Illustrated geometry question entries:
[Start]

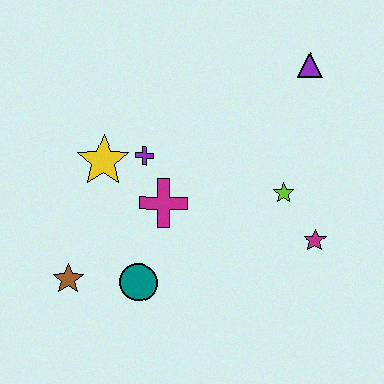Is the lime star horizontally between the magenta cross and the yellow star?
No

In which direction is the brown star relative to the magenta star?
The brown star is to the left of the magenta star.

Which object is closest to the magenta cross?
The purple cross is closest to the magenta cross.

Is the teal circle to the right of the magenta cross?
No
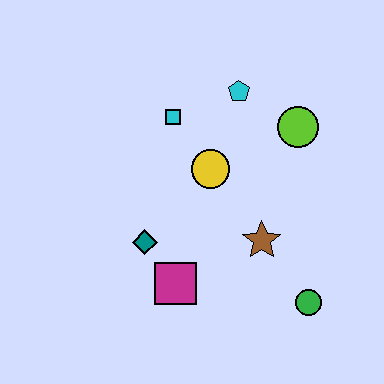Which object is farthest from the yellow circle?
The green circle is farthest from the yellow circle.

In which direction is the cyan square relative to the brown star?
The cyan square is above the brown star.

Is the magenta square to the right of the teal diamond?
Yes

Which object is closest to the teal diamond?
The magenta square is closest to the teal diamond.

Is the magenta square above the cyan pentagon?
No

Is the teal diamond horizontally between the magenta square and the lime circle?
No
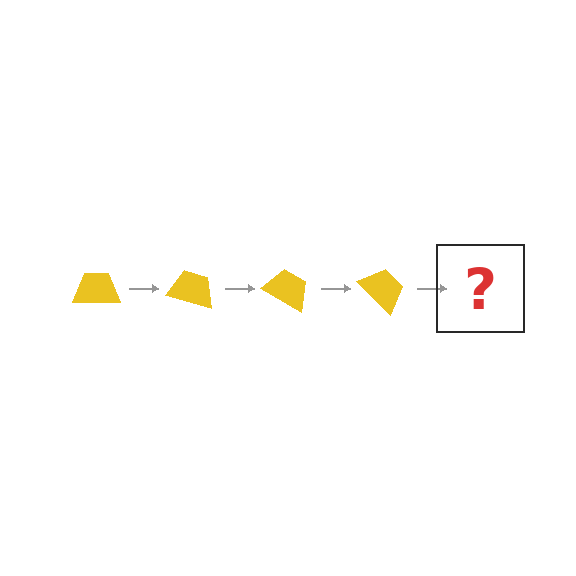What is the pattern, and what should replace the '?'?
The pattern is that the trapezoid rotates 15 degrees clockwise each step. The '?' should be a yellow trapezoid rotated 60 degrees clockwise.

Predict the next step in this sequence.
The next step is a yellow trapezoid rotated 60 degrees clockwise.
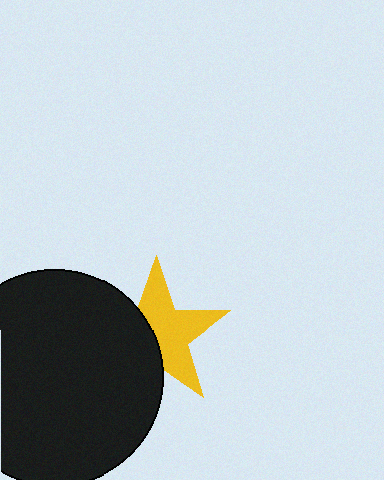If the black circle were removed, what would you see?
You would see the complete yellow star.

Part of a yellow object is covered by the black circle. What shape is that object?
It is a star.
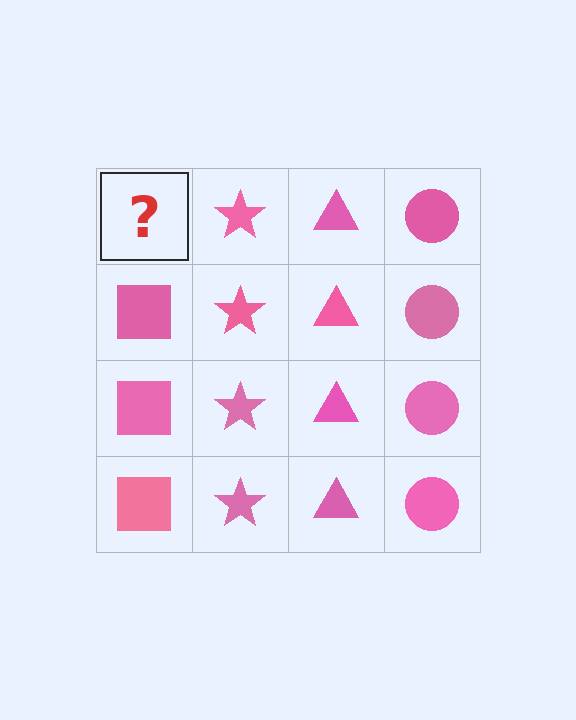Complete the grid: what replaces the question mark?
The question mark should be replaced with a pink square.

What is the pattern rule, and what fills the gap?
The rule is that each column has a consistent shape. The gap should be filled with a pink square.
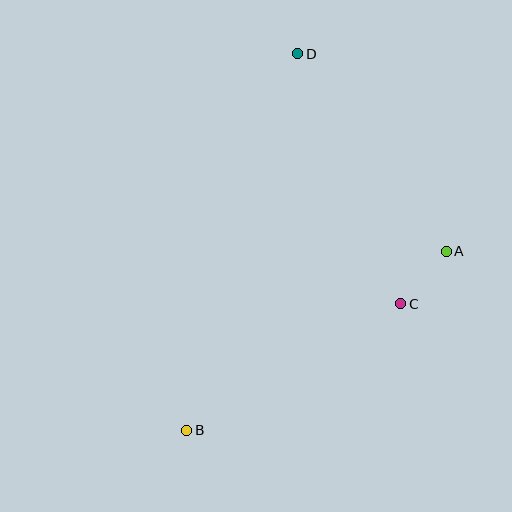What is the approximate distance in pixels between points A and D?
The distance between A and D is approximately 247 pixels.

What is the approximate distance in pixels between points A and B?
The distance between A and B is approximately 315 pixels.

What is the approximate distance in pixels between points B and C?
The distance between B and C is approximately 249 pixels.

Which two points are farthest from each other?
Points B and D are farthest from each other.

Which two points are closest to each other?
Points A and C are closest to each other.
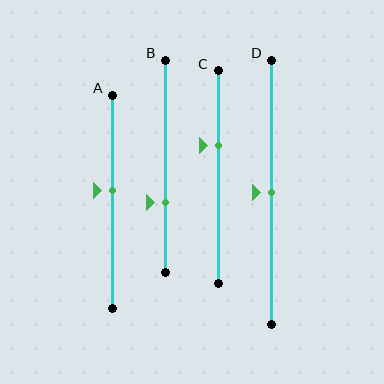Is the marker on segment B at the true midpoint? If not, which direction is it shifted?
No, the marker on segment B is shifted downward by about 17% of the segment length.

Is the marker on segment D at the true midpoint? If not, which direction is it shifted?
Yes, the marker on segment D is at the true midpoint.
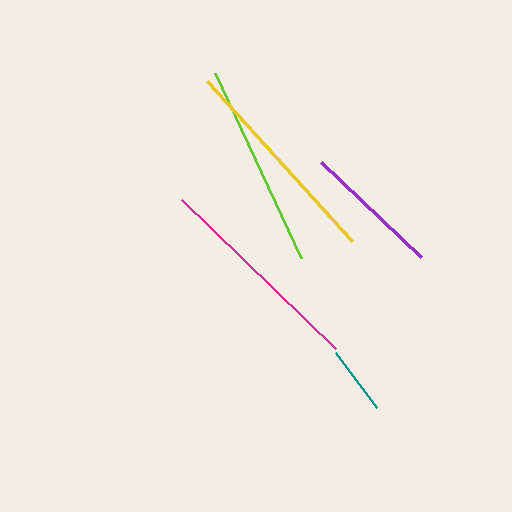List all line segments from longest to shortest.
From longest to shortest: yellow, magenta and lime (about equal), purple, teal.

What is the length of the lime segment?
The lime segment is approximately 204 pixels long.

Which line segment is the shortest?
The teal line is the shortest at approximately 69 pixels.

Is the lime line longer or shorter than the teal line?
The lime line is longer than the teal line.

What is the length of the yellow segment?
The yellow segment is approximately 216 pixels long.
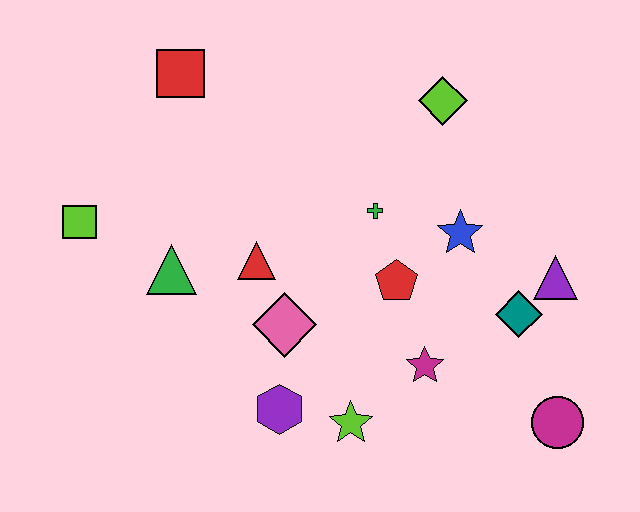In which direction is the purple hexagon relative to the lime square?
The purple hexagon is to the right of the lime square.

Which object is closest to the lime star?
The purple hexagon is closest to the lime star.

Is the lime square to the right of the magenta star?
No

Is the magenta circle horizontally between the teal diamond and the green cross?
No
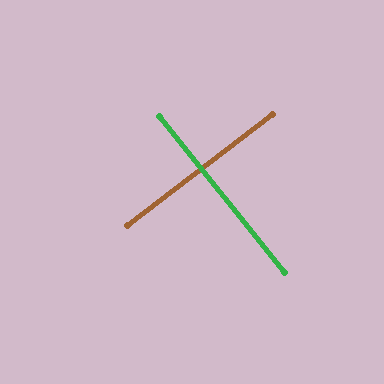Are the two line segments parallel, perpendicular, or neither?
Perpendicular — they meet at approximately 89°.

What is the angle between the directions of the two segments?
Approximately 89 degrees.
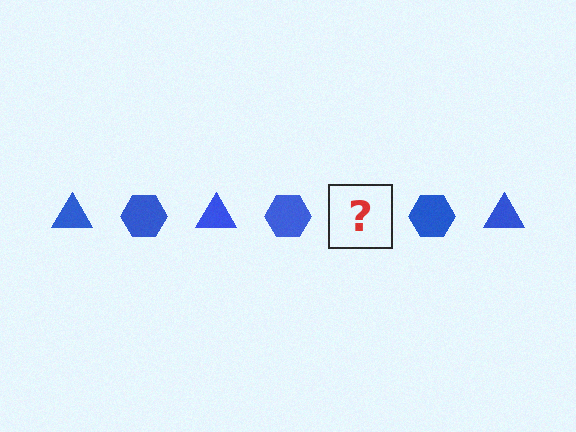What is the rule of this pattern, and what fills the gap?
The rule is that the pattern cycles through triangle, hexagon shapes in blue. The gap should be filled with a blue triangle.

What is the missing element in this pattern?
The missing element is a blue triangle.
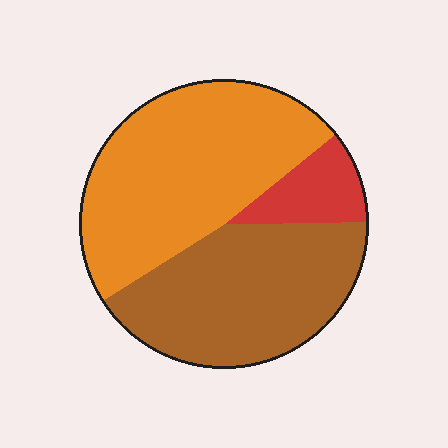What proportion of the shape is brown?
Brown covers roughly 40% of the shape.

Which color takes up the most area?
Orange, at roughly 50%.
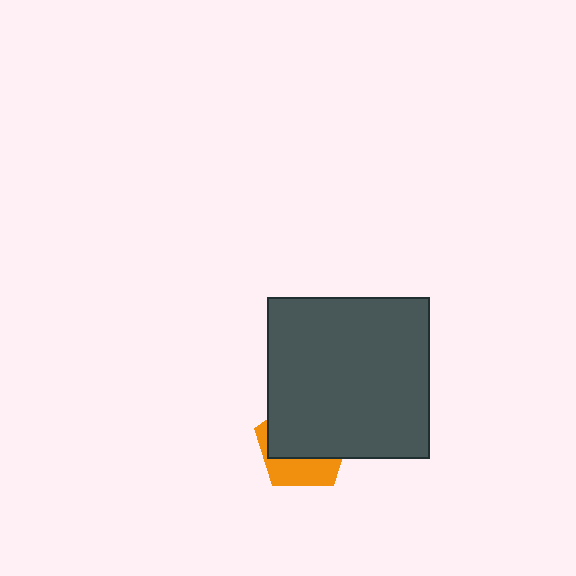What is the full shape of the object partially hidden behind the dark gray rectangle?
The partially hidden object is an orange pentagon.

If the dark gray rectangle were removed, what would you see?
You would see the complete orange pentagon.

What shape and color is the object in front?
The object in front is a dark gray rectangle.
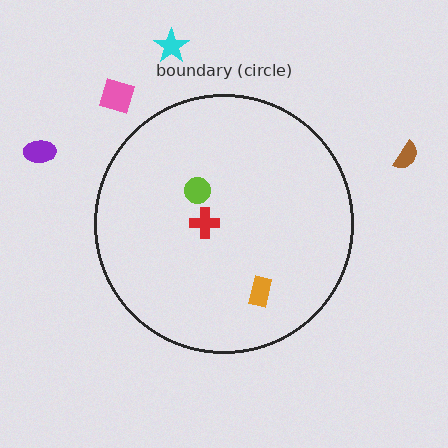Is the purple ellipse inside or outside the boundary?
Outside.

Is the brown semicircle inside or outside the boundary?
Outside.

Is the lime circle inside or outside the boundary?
Inside.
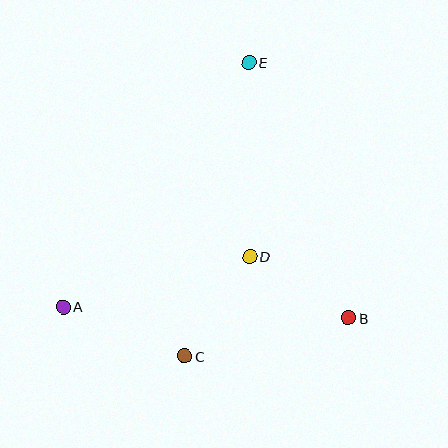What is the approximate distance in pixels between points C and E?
The distance between C and E is approximately 301 pixels.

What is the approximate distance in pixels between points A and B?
The distance between A and B is approximately 285 pixels.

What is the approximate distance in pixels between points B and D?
The distance between B and D is approximately 116 pixels.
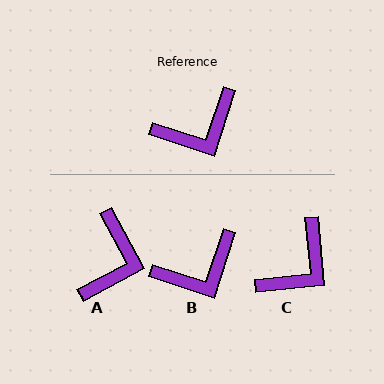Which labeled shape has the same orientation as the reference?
B.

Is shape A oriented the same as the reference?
No, it is off by about 46 degrees.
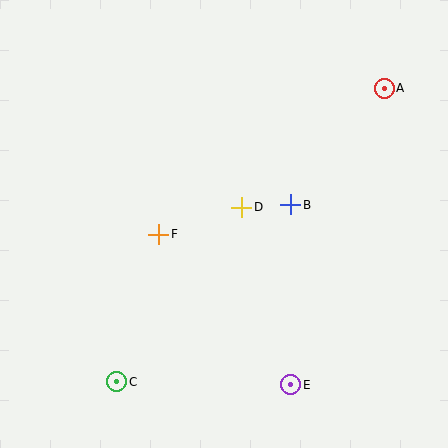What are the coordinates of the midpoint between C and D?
The midpoint between C and D is at (179, 294).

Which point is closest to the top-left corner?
Point F is closest to the top-left corner.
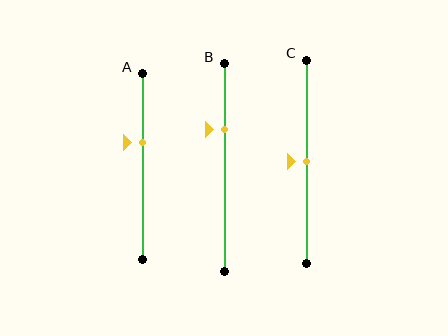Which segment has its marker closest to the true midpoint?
Segment C has its marker closest to the true midpoint.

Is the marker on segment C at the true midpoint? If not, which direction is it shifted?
Yes, the marker on segment C is at the true midpoint.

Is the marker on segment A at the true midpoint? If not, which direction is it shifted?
No, the marker on segment A is shifted upward by about 13% of the segment length.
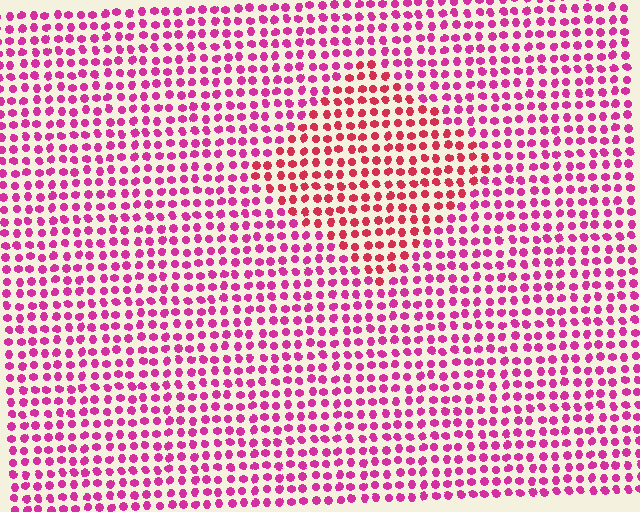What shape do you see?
I see a diamond.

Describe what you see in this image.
The image is filled with small magenta elements in a uniform arrangement. A diamond-shaped region is visible where the elements are tinted to a slightly different hue, forming a subtle color boundary.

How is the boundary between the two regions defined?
The boundary is defined purely by a slight shift in hue (about 29 degrees). Spacing, size, and orientation are identical on both sides.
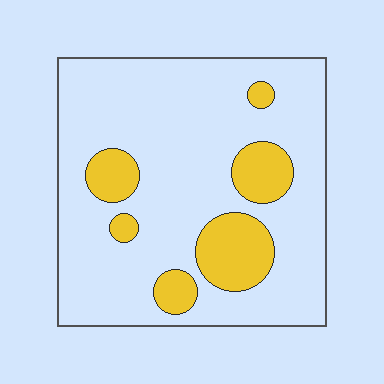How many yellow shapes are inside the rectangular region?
6.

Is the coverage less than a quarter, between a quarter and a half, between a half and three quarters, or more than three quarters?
Less than a quarter.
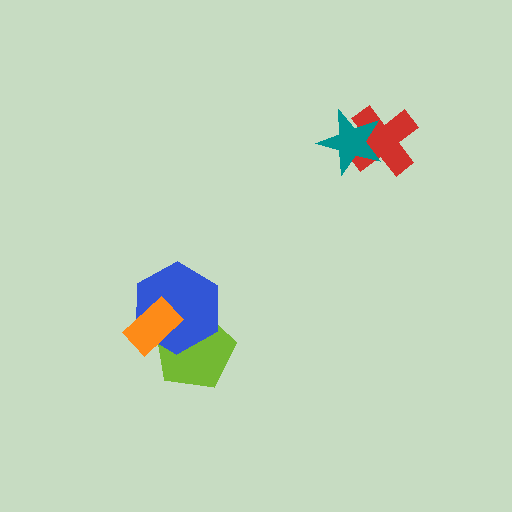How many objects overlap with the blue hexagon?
2 objects overlap with the blue hexagon.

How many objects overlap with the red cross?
1 object overlaps with the red cross.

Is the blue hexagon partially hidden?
Yes, it is partially covered by another shape.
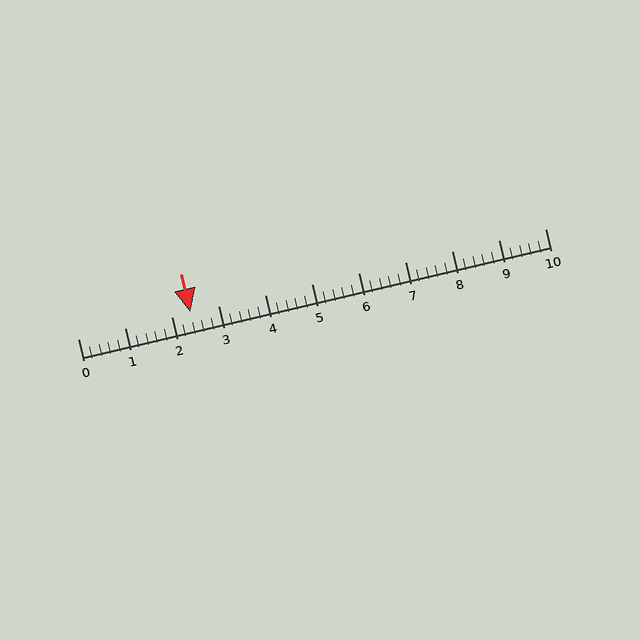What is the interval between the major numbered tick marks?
The major tick marks are spaced 1 units apart.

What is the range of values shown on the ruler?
The ruler shows values from 0 to 10.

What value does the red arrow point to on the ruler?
The red arrow points to approximately 2.4.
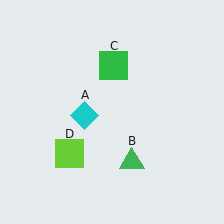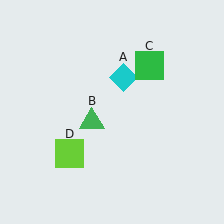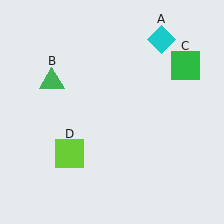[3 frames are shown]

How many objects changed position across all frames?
3 objects changed position: cyan diamond (object A), green triangle (object B), green square (object C).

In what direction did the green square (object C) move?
The green square (object C) moved right.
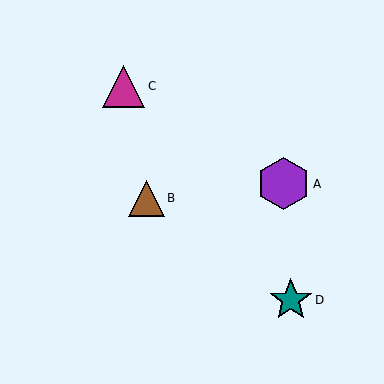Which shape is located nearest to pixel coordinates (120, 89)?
The magenta triangle (labeled C) at (124, 86) is nearest to that location.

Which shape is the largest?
The purple hexagon (labeled A) is the largest.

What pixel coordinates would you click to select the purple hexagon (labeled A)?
Click at (284, 184) to select the purple hexagon A.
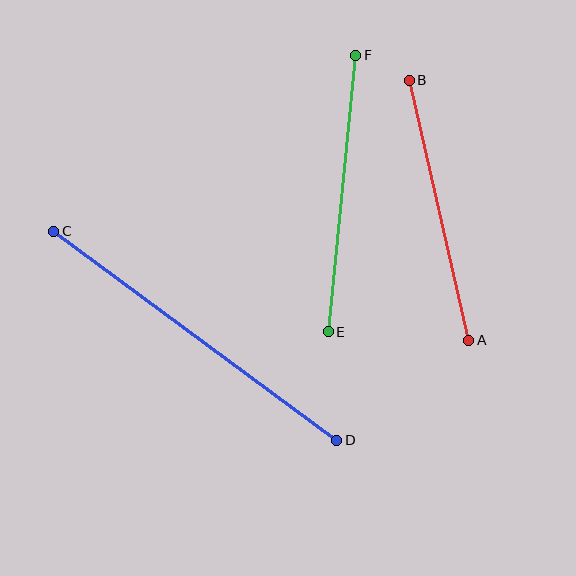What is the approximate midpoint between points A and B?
The midpoint is at approximately (439, 210) pixels.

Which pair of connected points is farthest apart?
Points C and D are farthest apart.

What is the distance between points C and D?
The distance is approximately 352 pixels.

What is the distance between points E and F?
The distance is approximately 278 pixels.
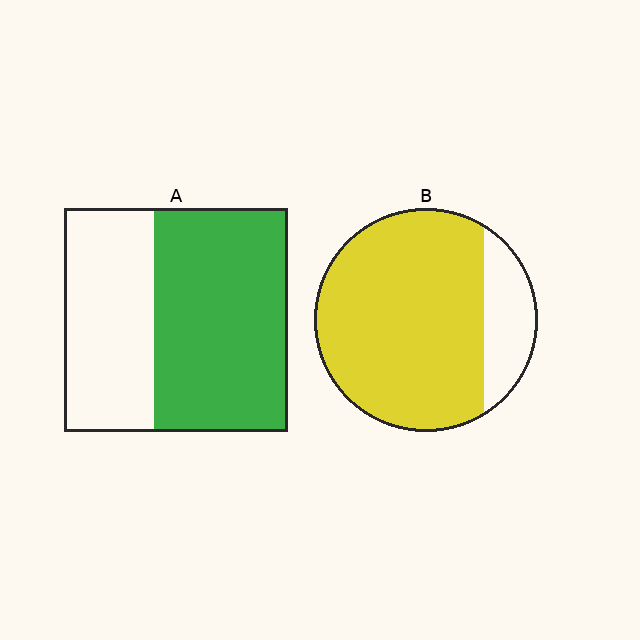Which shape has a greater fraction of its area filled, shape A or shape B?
Shape B.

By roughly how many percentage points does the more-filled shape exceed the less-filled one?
By roughly 20 percentage points (B over A).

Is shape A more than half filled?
Yes.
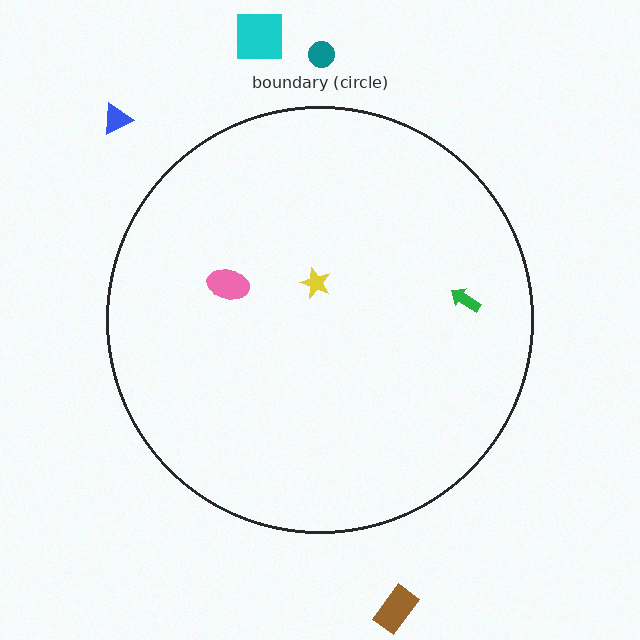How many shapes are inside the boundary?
3 inside, 4 outside.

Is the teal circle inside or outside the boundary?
Outside.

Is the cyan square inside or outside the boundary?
Outside.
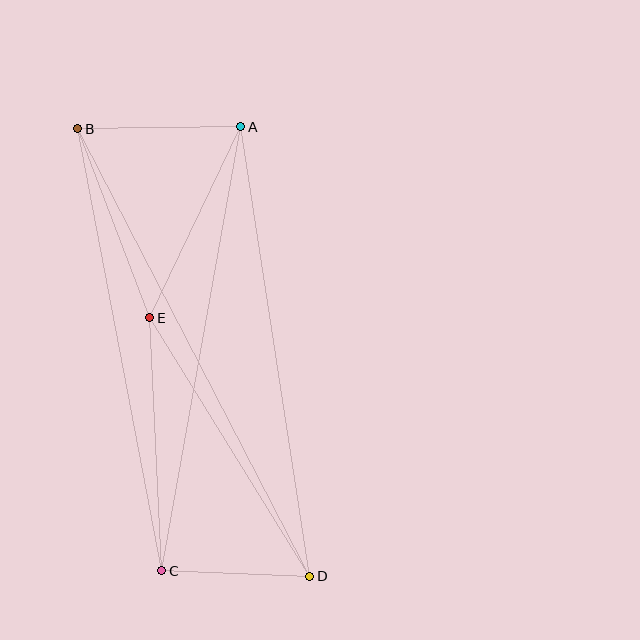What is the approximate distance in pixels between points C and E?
The distance between C and E is approximately 253 pixels.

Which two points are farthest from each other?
Points B and D are farthest from each other.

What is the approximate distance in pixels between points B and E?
The distance between B and E is approximately 202 pixels.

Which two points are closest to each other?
Points C and D are closest to each other.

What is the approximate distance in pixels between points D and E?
The distance between D and E is approximately 304 pixels.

[End]

> _What you should do_: Extract the stretch of lines that begins at the line with "How many objects overlap with the blue" and ends at the line with "[3 frames are shown]", inclusive. Omit every picture.

> _Solution below_:
How many objects overlap with the blue hexagon?
2 objects overlap with the blue hexagon.

How many objects overlap with the red cross?
1 object overlaps with the red cross.

Is the blue hexagon partially hidden?
Yes, it is partially covered by another shape.
What is the interval between the major numbered tick marks?
The major tick marks are spaced 1 units apart.

What is the range of values shown on the ruler?
The ruler shows values from 0 to 10.

What value does the red arrow point to on the ruler?
The red arrow points to approximately 2.4.
[3 frames are shown]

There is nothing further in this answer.